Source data
^^^^^^^^
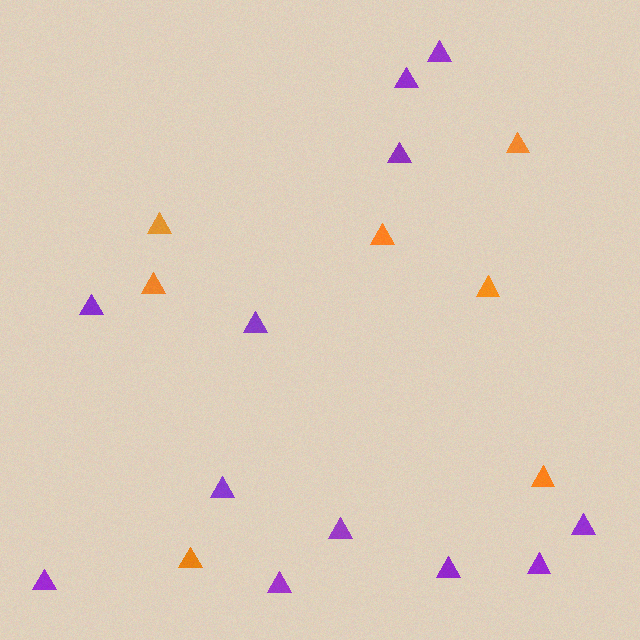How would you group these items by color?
There are 2 groups: one group of orange triangles (7) and one group of purple triangles (12).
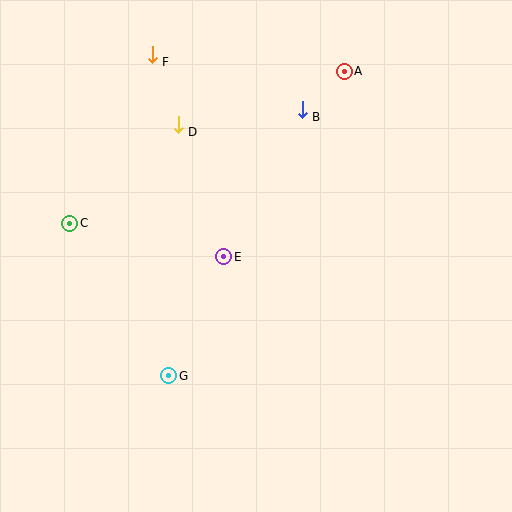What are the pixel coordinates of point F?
Point F is at (152, 62).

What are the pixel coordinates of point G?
Point G is at (169, 376).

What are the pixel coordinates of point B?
Point B is at (302, 117).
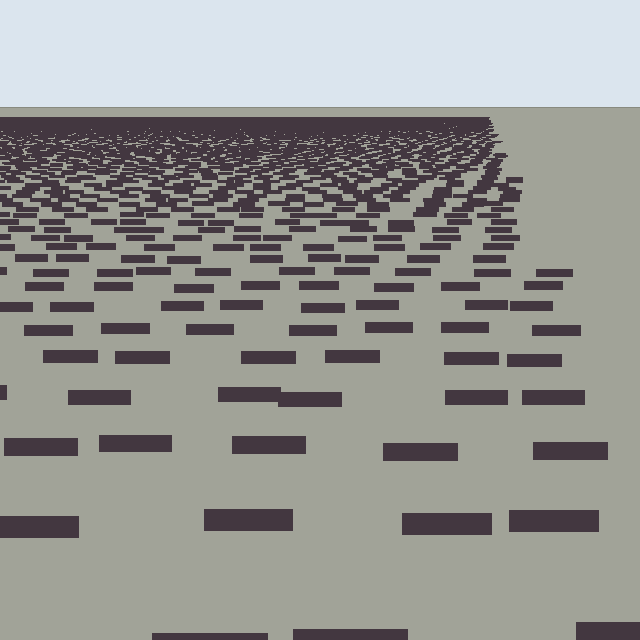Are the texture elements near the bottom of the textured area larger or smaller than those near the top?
Larger. Near the bottom, elements are closer to the viewer and appear at a bigger on-screen size.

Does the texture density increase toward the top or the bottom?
Density increases toward the top.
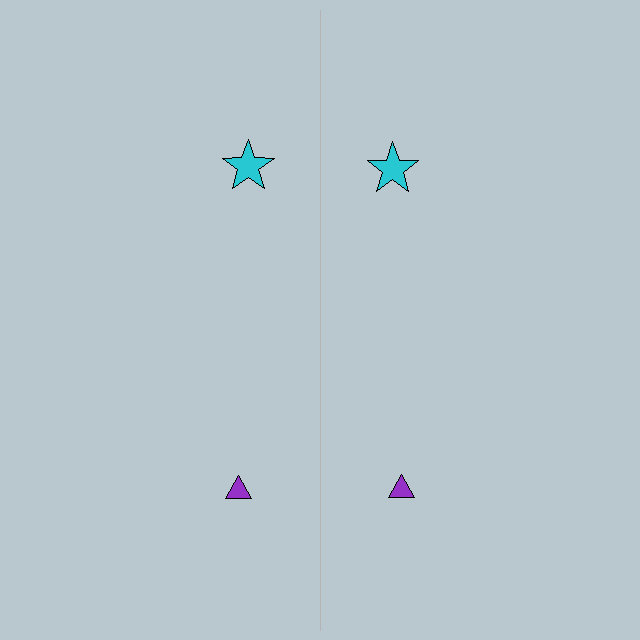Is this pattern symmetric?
Yes, this pattern has bilateral (reflection) symmetry.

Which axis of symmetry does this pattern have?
The pattern has a vertical axis of symmetry running through the center of the image.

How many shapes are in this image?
There are 4 shapes in this image.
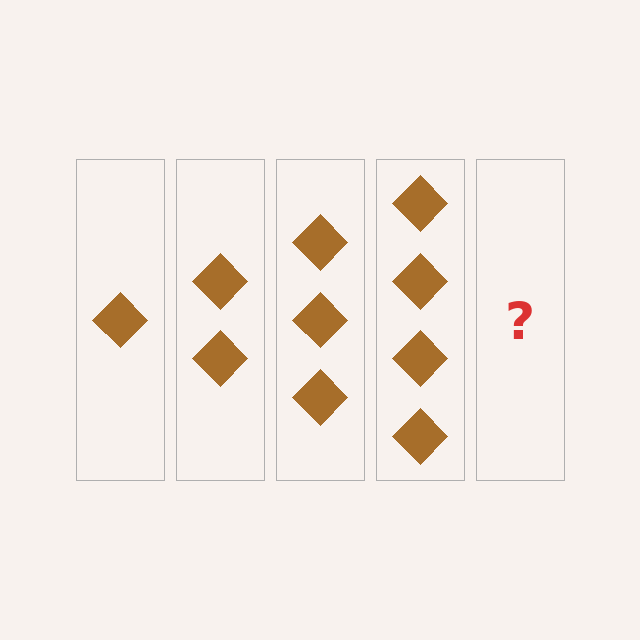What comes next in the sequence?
The next element should be 5 diamonds.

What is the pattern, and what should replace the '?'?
The pattern is that each step adds one more diamond. The '?' should be 5 diamonds.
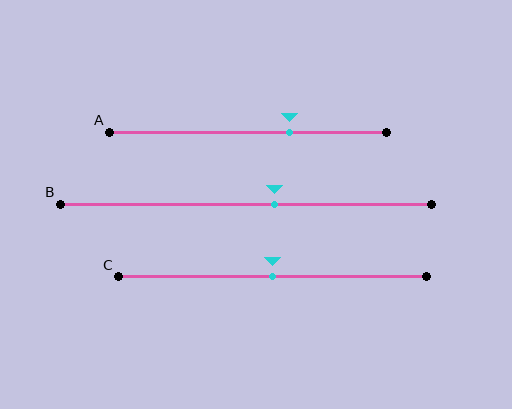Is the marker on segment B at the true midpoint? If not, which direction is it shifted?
No, the marker on segment B is shifted to the right by about 8% of the segment length.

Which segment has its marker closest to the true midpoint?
Segment C has its marker closest to the true midpoint.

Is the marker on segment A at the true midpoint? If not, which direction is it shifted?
No, the marker on segment A is shifted to the right by about 15% of the segment length.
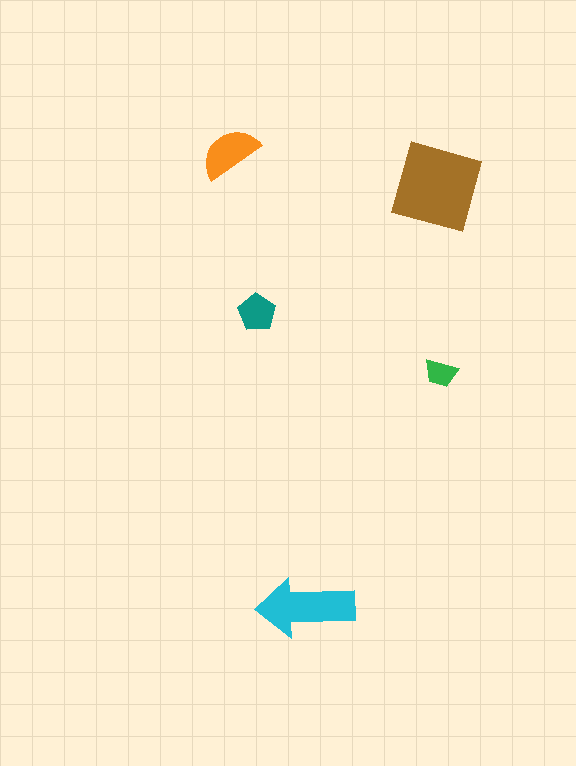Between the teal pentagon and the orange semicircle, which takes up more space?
The orange semicircle.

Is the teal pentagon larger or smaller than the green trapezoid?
Larger.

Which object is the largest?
The brown square.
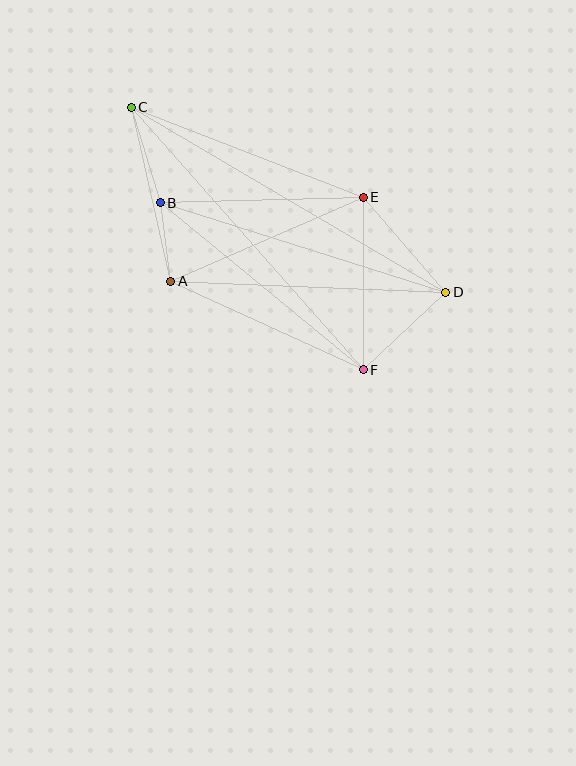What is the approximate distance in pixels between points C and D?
The distance between C and D is approximately 365 pixels.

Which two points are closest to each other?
Points A and B are closest to each other.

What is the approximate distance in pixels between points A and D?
The distance between A and D is approximately 275 pixels.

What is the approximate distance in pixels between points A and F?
The distance between A and F is approximately 212 pixels.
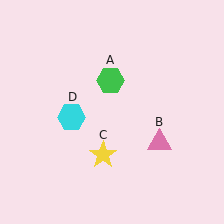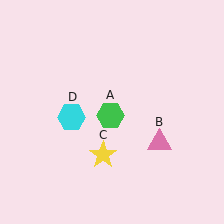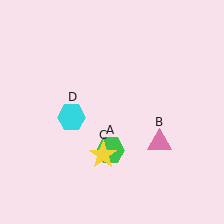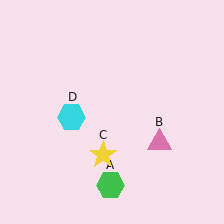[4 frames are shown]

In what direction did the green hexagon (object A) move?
The green hexagon (object A) moved down.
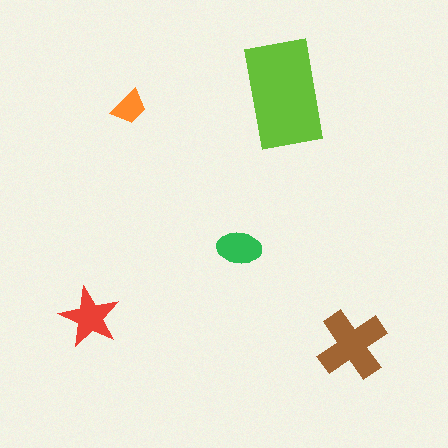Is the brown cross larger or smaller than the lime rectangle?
Smaller.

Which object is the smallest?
The orange trapezoid.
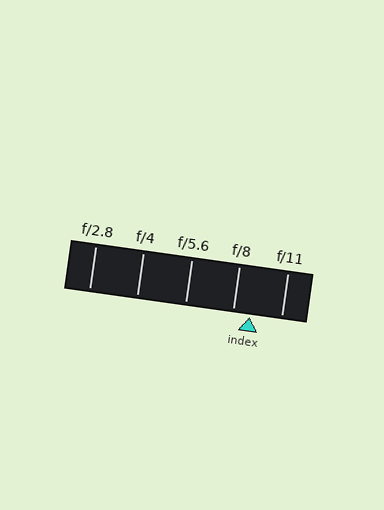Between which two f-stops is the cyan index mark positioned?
The index mark is between f/8 and f/11.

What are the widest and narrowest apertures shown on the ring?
The widest aperture shown is f/2.8 and the narrowest is f/11.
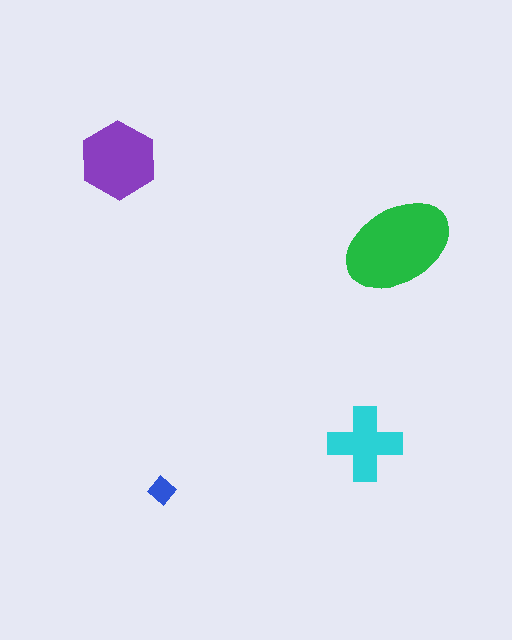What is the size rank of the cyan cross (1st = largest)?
3rd.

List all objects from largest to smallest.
The green ellipse, the purple hexagon, the cyan cross, the blue diamond.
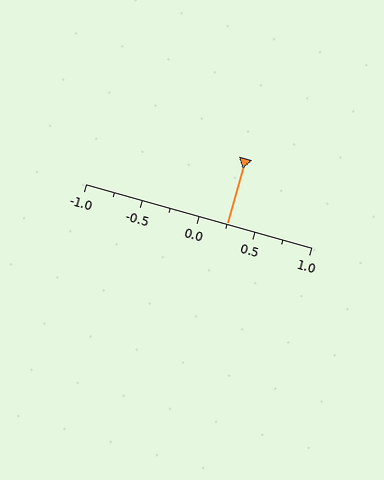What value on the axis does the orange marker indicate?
The marker indicates approximately 0.25.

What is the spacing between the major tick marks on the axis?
The major ticks are spaced 0.5 apart.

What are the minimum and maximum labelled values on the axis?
The axis runs from -1.0 to 1.0.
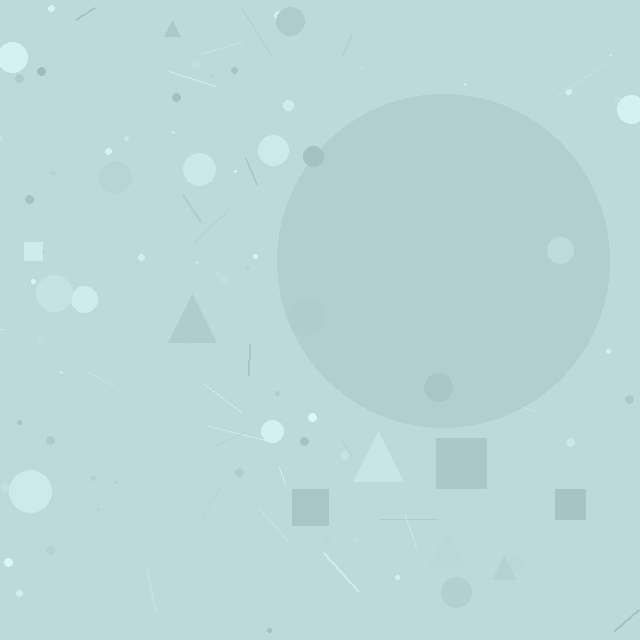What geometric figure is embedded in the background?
A circle is embedded in the background.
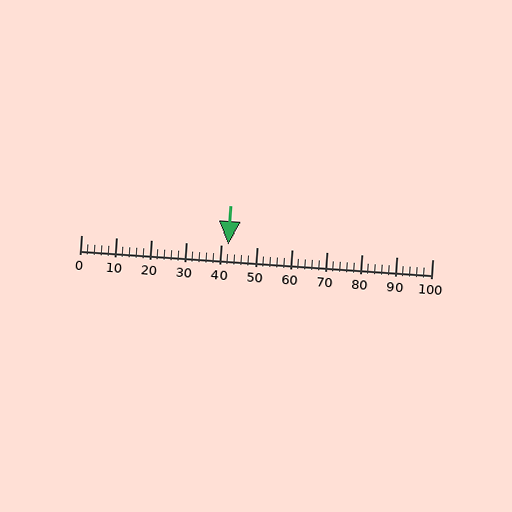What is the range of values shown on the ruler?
The ruler shows values from 0 to 100.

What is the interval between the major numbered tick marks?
The major tick marks are spaced 10 units apart.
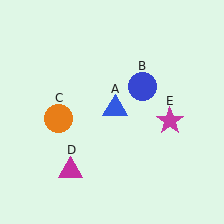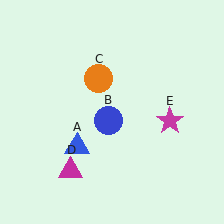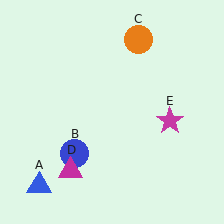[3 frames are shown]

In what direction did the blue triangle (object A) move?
The blue triangle (object A) moved down and to the left.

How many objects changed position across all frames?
3 objects changed position: blue triangle (object A), blue circle (object B), orange circle (object C).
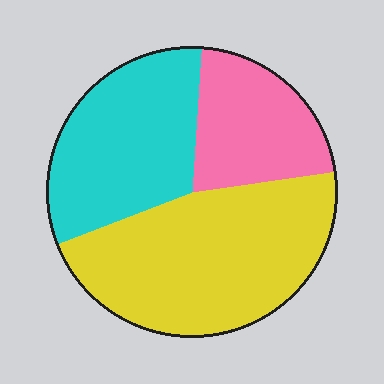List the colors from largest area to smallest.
From largest to smallest: yellow, cyan, pink.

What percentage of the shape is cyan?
Cyan takes up about one third (1/3) of the shape.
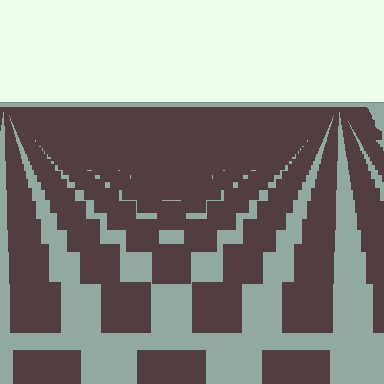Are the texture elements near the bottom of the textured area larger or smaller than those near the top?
Larger. Near the bottom, elements are closer to the viewer and appear at a bigger on-screen size.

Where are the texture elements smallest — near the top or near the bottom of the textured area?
Near the top.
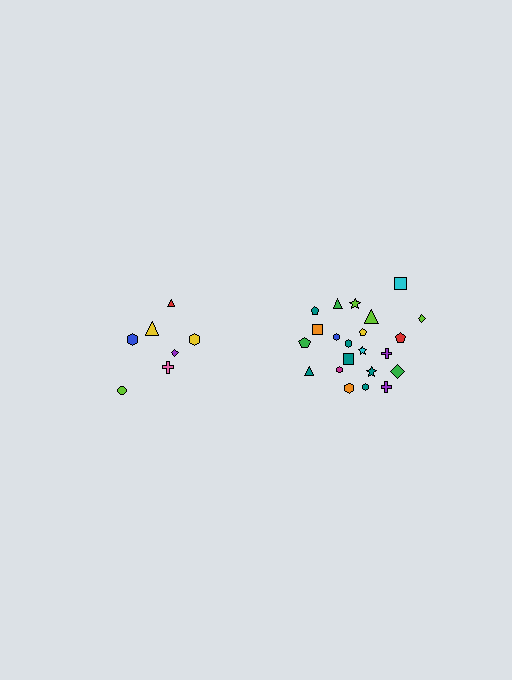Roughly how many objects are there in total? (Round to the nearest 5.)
Roughly 30 objects in total.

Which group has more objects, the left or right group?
The right group.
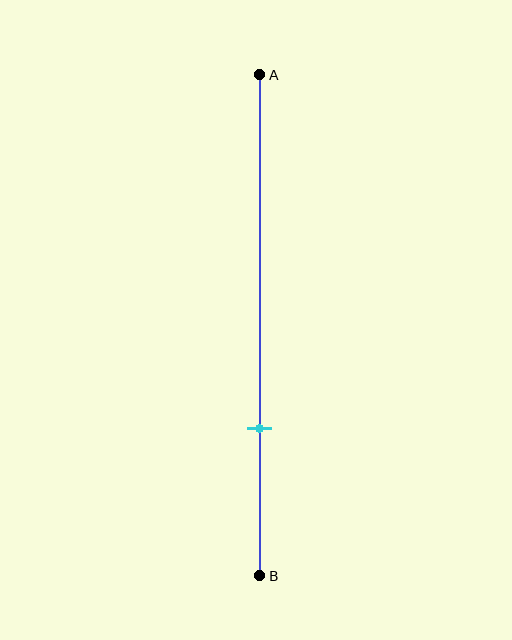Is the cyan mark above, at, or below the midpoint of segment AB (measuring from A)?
The cyan mark is below the midpoint of segment AB.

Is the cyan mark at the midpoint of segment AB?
No, the mark is at about 70% from A, not at the 50% midpoint.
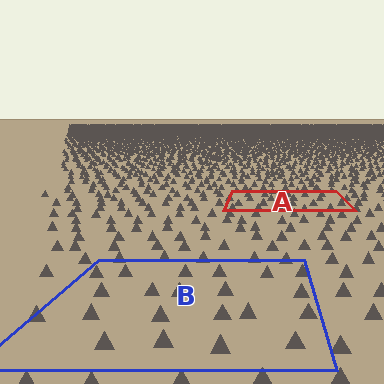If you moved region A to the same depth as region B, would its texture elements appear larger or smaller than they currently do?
They would appear larger. At a closer depth, the same texture elements are projected at a bigger on-screen size.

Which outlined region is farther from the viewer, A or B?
Region A is farther from the viewer — the texture elements inside it appear smaller and more densely packed.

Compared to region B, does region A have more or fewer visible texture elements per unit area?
^^^^^^^^
**Exercise:**
Return all of the entries exactly as written, but drop any pictures they hold.

**Output of the task:**
How would you group these items by color?
There are 2 groups: one group of orange triangles (7) and one group of purple triangles (12).
What are the pixel coordinates of point F?
Point F is at (152, 62).

What are the pixel coordinates of point G?
Point G is at (169, 376).

What are the pixel coordinates of point B?
Point B is at (302, 117).
Are the texture elements near the bottom of the textured area larger or smaller than those near the top?
Larger. Near the bottom, elements are closer to the viewer and appear at a bigger on-screen size.

Does the texture density increase toward the top or the bottom?
Density increases toward the top.
Is this pattern symmetric?
Yes, this pattern has bilateral (reflection) symmetry.

Which axis of symmetry does this pattern have?
The pattern has a vertical axis of symmetry running through the center of the image.

How many shapes are in this image?
There are 4 shapes in this image.
What comes next in the sequence?
The next element should be 5 diamonds.

What is the pattern, and what should replace the '?'?
The pattern is that each step adds one more diamond. The '?' should be 5 diamonds.
Is the marker on segment B at the true midpoint? If not, which direction is it shifted?
No, the marker on segment B is shifted to the right by about 8% of the segment length.

Which segment has its marker closest to the true midpoint?
Segment C has its marker closest to the true midpoint.

Is the marker on segment A at the true midpoint? If not, which direction is it shifted?
No, the marker on segment A is shifted to the right by about 15% of the segment length.
Between the teal pentagon and the orange semicircle, which takes up more space?
The orange semicircle.

Is the teal pentagon larger or smaller than the green trapezoid?
Larger.

Which object is the largest?
The brown square.
What is the approximate distance in pixels between points C and D?
The distance between C and D is approximately 365 pixels.

Which two points are closest to each other?
Points A and B are closest to each other.

What is the approximate distance in pixels between points A and D?
The distance between A and D is approximately 275 pixels.

What is the approximate distance in pixels between points A and F?
The distance between A and F is approximately 212 pixels.
[4 frames are shown]

In what direction did the green hexagon (object A) move?
The green hexagon (object A) moved down.
Is the brown cross larger or smaller than the lime rectangle?
Smaller.

Which object is the smallest?
The orange trapezoid.
Between which two f-stops is the cyan index mark positioned?
The index mark is between f/8 and f/11.

What are the widest and narrowest apertures shown on the ring?
The widest aperture shown is f/2.8 and the narrowest is f/11.
What is the size rank of the cyan cross (1st = largest)?
3rd.

List all objects from largest to smallest.
The green ellipse, the purple hexagon, the cyan cross, the blue diamond.
What value on the axis does the orange marker indicate?
The marker indicates approximately 0.25.

What is the spacing between the major tick marks on the axis?
The major ticks are spaced 0.5 apart.

What are the minimum and maximum labelled values on the axis?
The axis runs from -1.0 to 1.0.
What geometric figure is embedded in the background?
A circle is embedded in the background.
What is the range of values shown on the ruler?
The ruler shows values from 0 to 100.

What is the interval between the major numbered tick marks?
The major tick marks are spaced 10 units apart.
[3 frames are shown]

In what direction did the blue triangle (object A) move?
The blue triangle (object A) moved down and to the left.

How many objects changed position across all frames?
3 objects changed position: blue triangle (object A), blue circle (object B), orange circle (object C).
List the colors from largest area to smallest.
From largest to smallest: yellow, cyan, pink.

What percentage of the shape is cyan?
Cyan takes up about one third (1/3) of the shape.
Are the texture elements near the bottom of the textured area larger or smaller than those near the top?
Larger. Near the bottom, elements are closer to the viewer and appear at a bigger on-screen size.

Where are the texture elements smallest — near the top or near the bottom of the textured area?
Near the top.
Roughly how many objects are there in total? (Round to the nearest 5.)
Roughly 30 objects in total.

Which group has more objects, the left or right group?
The right group.
Is the cyan mark above, at, or below the midpoint of segment AB (measuring from A)?
The cyan mark is below the midpoint of segment AB.

Is the cyan mark at the midpoint of segment AB?
No, the mark is at about 70% from A, not at the 50% midpoint.
If you moved region A to the same depth as region B, would its texture elements appear larger or smaller than they currently do?
They would appear larger. At a closer depth, the same texture elements are projected at a bigger on-screen size.

Which outlined region is farther from the viewer, A or B?
Region A is farther from the viewer — the texture elements inside it appear smaller and more densely packed.

Compared to region B, does region A have more or fewer visible texture elements per unit area?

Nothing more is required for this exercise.